▶ PROBLEM TO WORK ON:
Keep the pictures out and restate every record exactly.

(Records about drawn shapes)
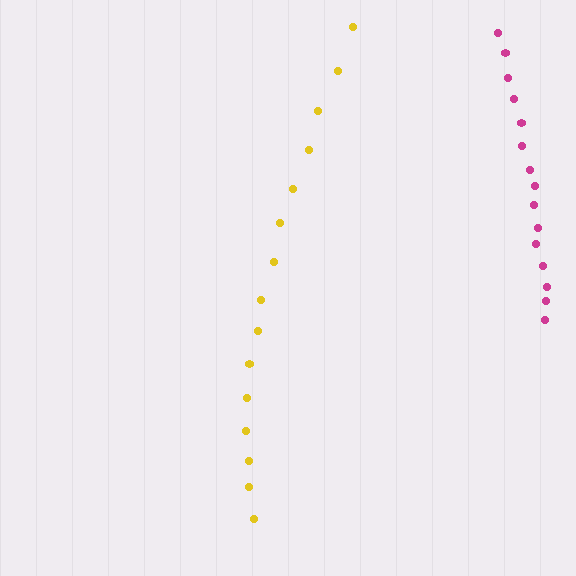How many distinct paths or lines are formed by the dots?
There are 2 distinct paths.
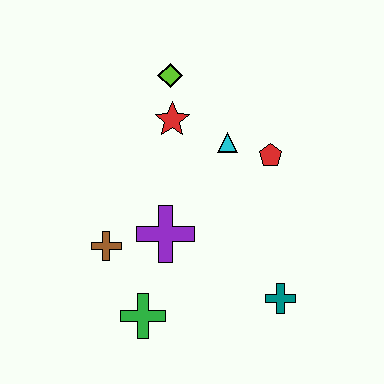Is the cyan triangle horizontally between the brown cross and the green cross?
No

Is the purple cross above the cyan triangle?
No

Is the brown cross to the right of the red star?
No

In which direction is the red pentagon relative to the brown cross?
The red pentagon is to the right of the brown cross.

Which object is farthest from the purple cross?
The lime diamond is farthest from the purple cross.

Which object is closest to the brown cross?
The purple cross is closest to the brown cross.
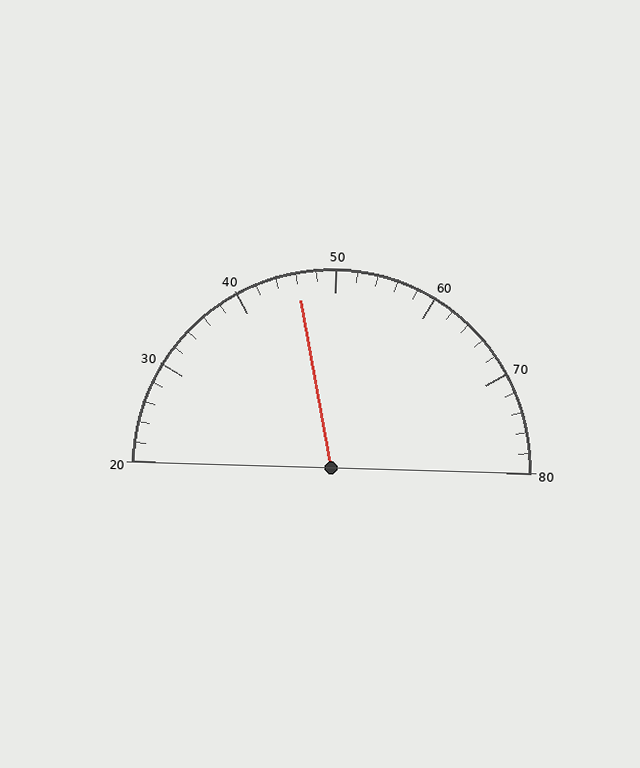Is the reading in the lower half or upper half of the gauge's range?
The reading is in the lower half of the range (20 to 80).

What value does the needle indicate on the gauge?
The needle indicates approximately 46.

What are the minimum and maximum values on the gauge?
The gauge ranges from 20 to 80.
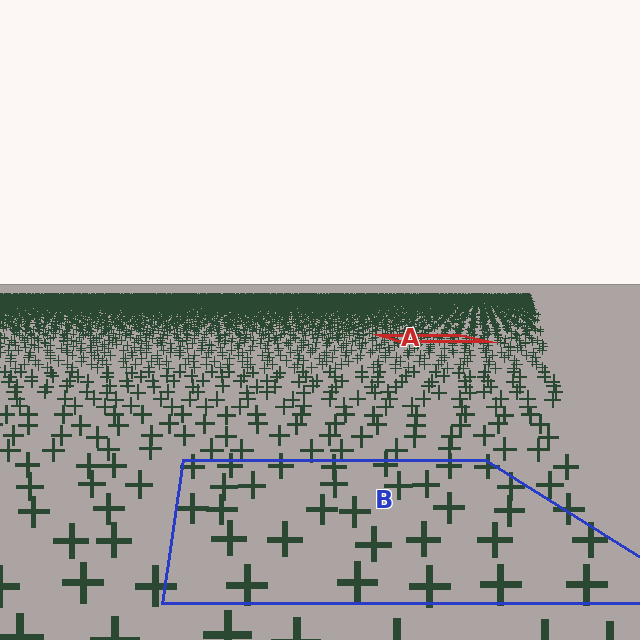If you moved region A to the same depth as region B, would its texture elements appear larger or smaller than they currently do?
They would appear larger. At a closer depth, the same texture elements are projected at a bigger on-screen size.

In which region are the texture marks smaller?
The texture marks are smaller in region A, because it is farther away.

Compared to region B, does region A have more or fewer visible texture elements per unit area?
Region A has more texture elements per unit area — they are packed more densely because it is farther away.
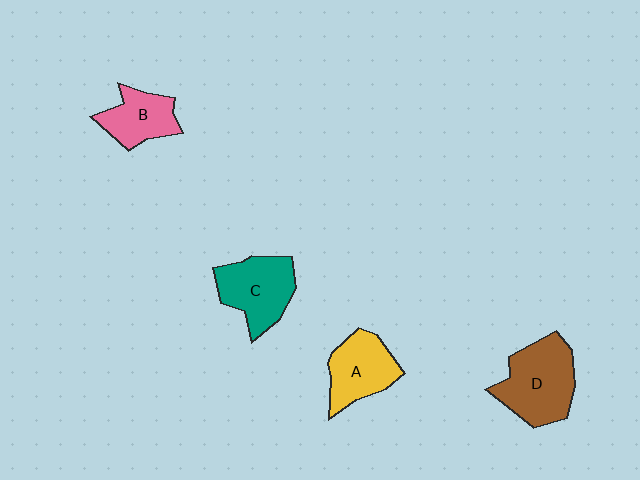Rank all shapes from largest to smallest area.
From largest to smallest: D (brown), C (teal), A (yellow), B (pink).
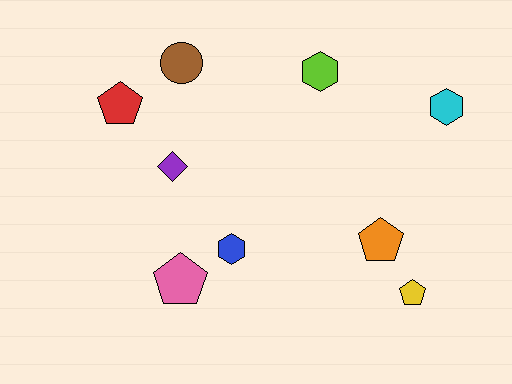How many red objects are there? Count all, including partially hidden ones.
There is 1 red object.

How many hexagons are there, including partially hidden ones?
There are 3 hexagons.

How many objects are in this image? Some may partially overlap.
There are 9 objects.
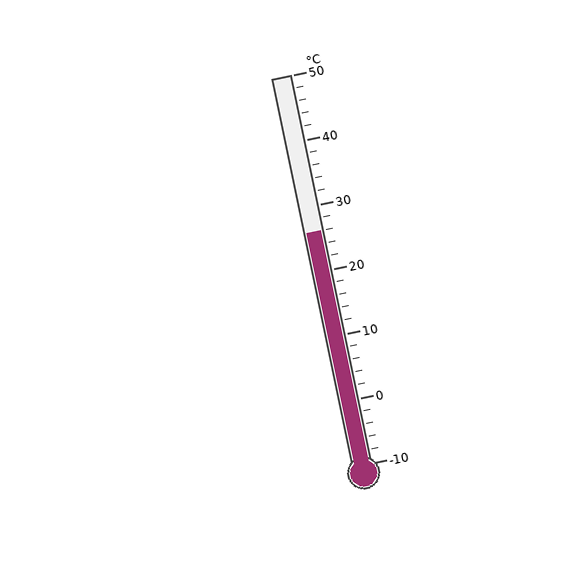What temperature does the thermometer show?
The thermometer shows approximately 26°C.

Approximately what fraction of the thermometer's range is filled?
The thermometer is filled to approximately 60% of its range.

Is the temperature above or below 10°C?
The temperature is above 10°C.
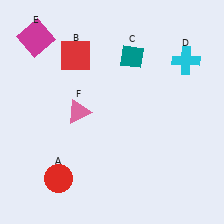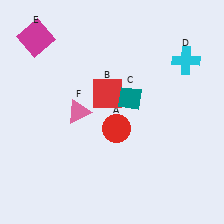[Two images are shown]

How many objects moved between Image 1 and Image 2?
3 objects moved between the two images.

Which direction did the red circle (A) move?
The red circle (A) moved up and to the right.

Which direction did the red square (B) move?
The red square (B) moved down and to the right.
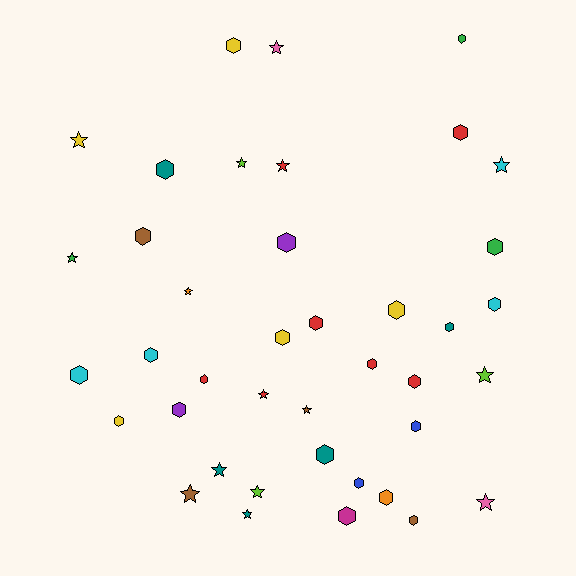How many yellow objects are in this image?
There are 5 yellow objects.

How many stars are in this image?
There are 15 stars.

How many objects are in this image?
There are 40 objects.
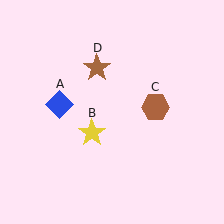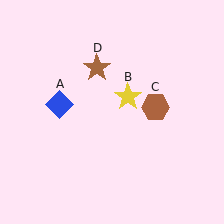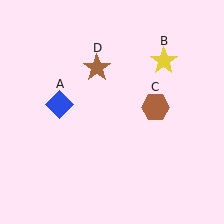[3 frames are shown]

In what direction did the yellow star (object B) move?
The yellow star (object B) moved up and to the right.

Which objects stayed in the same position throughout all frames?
Blue diamond (object A) and brown hexagon (object C) and brown star (object D) remained stationary.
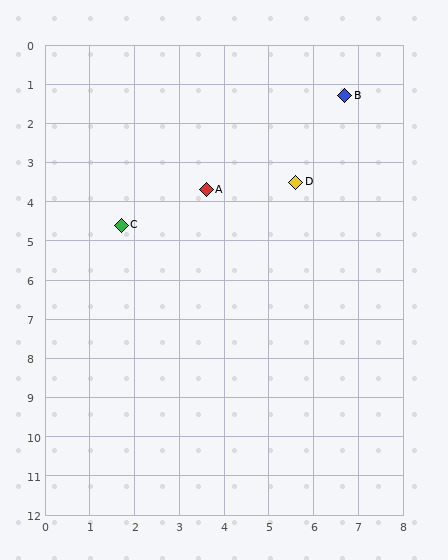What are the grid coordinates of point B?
Point B is at approximately (6.7, 1.3).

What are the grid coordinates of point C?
Point C is at approximately (1.7, 4.6).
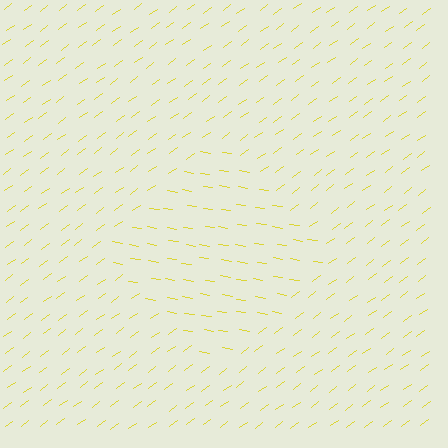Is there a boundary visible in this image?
Yes, there is a texture boundary formed by a change in line orientation.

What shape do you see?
I see a diamond.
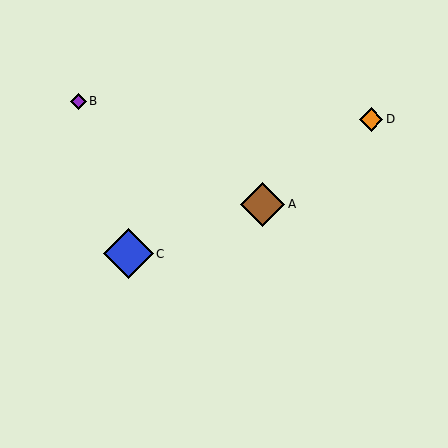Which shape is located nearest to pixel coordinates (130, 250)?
The blue diamond (labeled C) at (128, 254) is nearest to that location.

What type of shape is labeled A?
Shape A is a brown diamond.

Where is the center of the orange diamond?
The center of the orange diamond is at (371, 119).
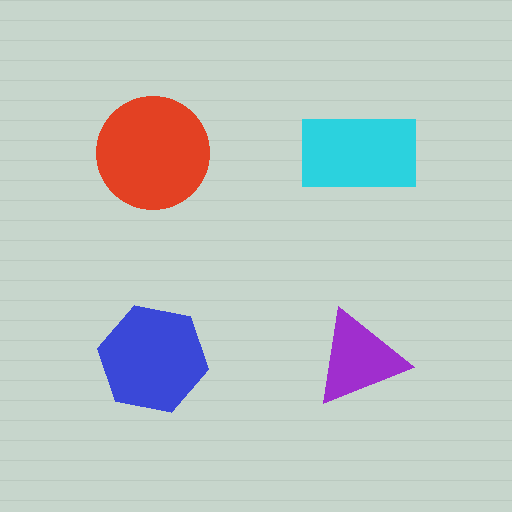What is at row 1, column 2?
A cyan rectangle.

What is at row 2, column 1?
A blue hexagon.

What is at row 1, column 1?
A red circle.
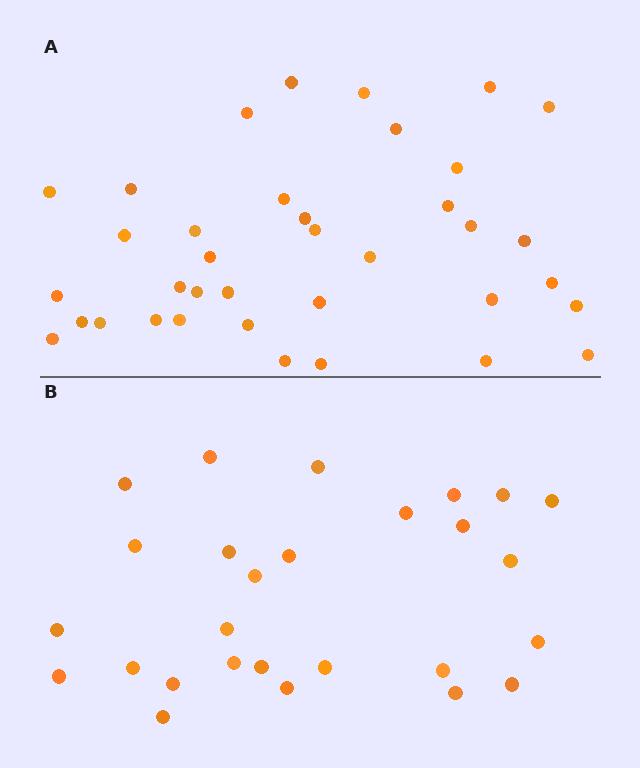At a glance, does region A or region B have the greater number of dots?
Region A (the top region) has more dots.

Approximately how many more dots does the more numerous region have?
Region A has roughly 10 or so more dots than region B.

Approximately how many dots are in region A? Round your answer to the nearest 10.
About 40 dots. (The exact count is 37, which rounds to 40.)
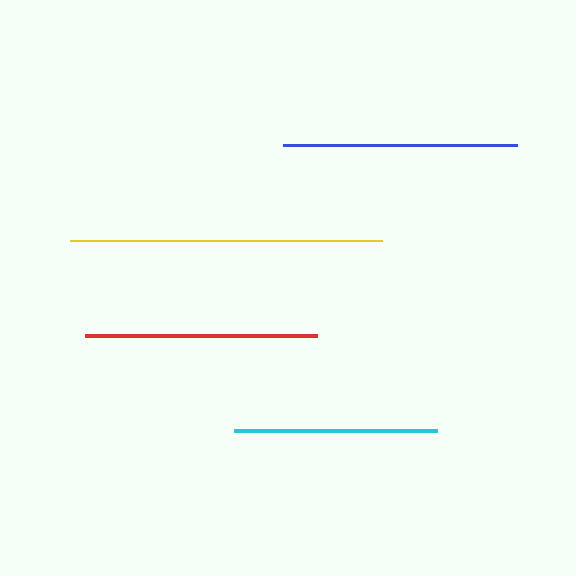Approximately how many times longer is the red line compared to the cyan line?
The red line is approximately 1.1 times the length of the cyan line.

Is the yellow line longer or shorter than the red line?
The yellow line is longer than the red line.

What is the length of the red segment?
The red segment is approximately 232 pixels long.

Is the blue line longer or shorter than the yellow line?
The yellow line is longer than the blue line.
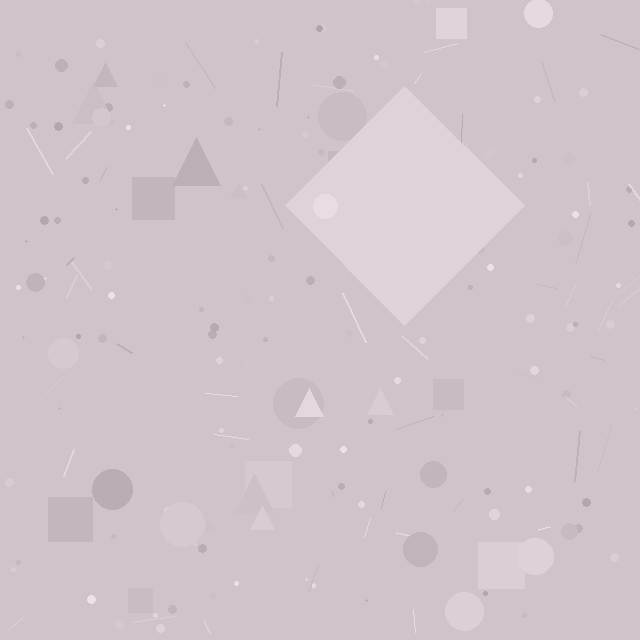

▶ RESPONSE TO THIS EXERCISE:
How many distinct paths or lines are formed by the dots?
There are 2 distinct paths.
Is the cyan triangle horizontally between the brown cross and the green cross?
No

Is the purple cross above the cyan triangle?
No

Is the brown cross to the right of the red star?
No

In which direction is the red pentagon relative to the brown cross?
The red pentagon is to the right of the brown cross.

Which object is farthest from the purple cross?
The lime diamond is farthest from the purple cross.

Which object is closest to the brown cross?
The purple cross is closest to the brown cross.
Is the reading in the lower half or upper half of the gauge's range?
The reading is in the lower half of the range (20 to 80).

What value does the needle indicate on the gauge?
The needle indicates approximately 46.

What are the minimum and maximum values on the gauge?
The gauge ranges from 20 to 80.
If you moved region A to the same depth as region B, would its texture elements appear larger or smaller than they currently do?
They would appear larger. At a closer depth, the same texture elements are projected at a bigger on-screen size.

In which region are the texture marks smaller?
The texture marks are smaller in region A, because it is farther away.

Compared to region B, does region A have more or fewer visible texture elements per unit area?
Region A has more texture elements per unit area — they are packed more densely because it is farther away.
Rank all shapes from largest to smallest area.
From largest to smallest: D (brown), C (teal), A (yellow), B (pink).
How many red objects are there? Count all, including partially hidden ones.
There is 1 red object.

How many hexagons are there, including partially hidden ones?
There are 3 hexagons.

How many objects are in this image? Some may partially overlap.
There are 9 objects.
What temperature does the thermometer show?
The thermometer shows approximately 26°C.

Approximately what fraction of the thermometer's range is filled?
The thermometer is filled to approximately 60% of its range.

Is the temperature above or below 10°C?
The temperature is above 10°C.
[Two images are shown]

How many objects moved between Image 1 and Image 2?
3 objects moved between the two images.

Which direction did the red circle (A) move?
The red circle (A) moved up and to the right.

Which direction did the red square (B) move?
The red square (B) moved down and to the right.
How many yellow objects are in this image?
There are 5 yellow objects.

How many stars are in this image?
There are 15 stars.

How many objects are in this image?
There are 40 objects.
[3 frames are shown]

In what direction did the yellow star (object B) move?
The yellow star (object B) moved up and to the right.

Which objects stayed in the same position throughout all frames?
Blue diamond (object A) and brown hexagon (object C) and brown star (object D) remained stationary.
What are the grid coordinates of point B?
Point B is at approximately (6.7, 1.3).

What are the grid coordinates of point C?
Point C is at approximately (1.7, 4.6).
Is there a boundary visible in this image?
Yes, there is a texture boundary formed by a change in line orientation.

What shape do you see?
I see a diamond.
Which shape is located nearest to pixel coordinates (130, 250)?
The blue diamond (labeled C) at (128, 254) is nearest to that location.

What type of shape is labeled A?
Shape A is a brown diamond.

Where is the center of the orange diamond?
The center of the orange diamond is at (371, 119).
What is at row 1, column 2?
A cyan rectangle.

What is at row 2, column 1?
A blue hexagon.

What is at row 1, column 1?
A red circle.
At a glance, does region A or region B have the greater number of dots?
Region A (the top region) has more dots.

Approximately how many more dots does the more numerous region have?
Region A has roughly 10 or so more dots than region B.

Approximately how many dots are in region A? Round your answer to the nearest 10.
About 40 dots. (The exact count is 37, which rounds to 40.)
Approximately how many times longer is the red line compared to the cyan line?
The red line is approximately 1.1 times the length of the cyan line.

Is the yellow line longer or shorter than the red line?
The yellow line is longer than the red line.

What is the length of the red segment?
The red segment is approximately 232 pixels long.

Is the blue line longer or shorter than the yellow line?
The yellow line is longer than the blue line.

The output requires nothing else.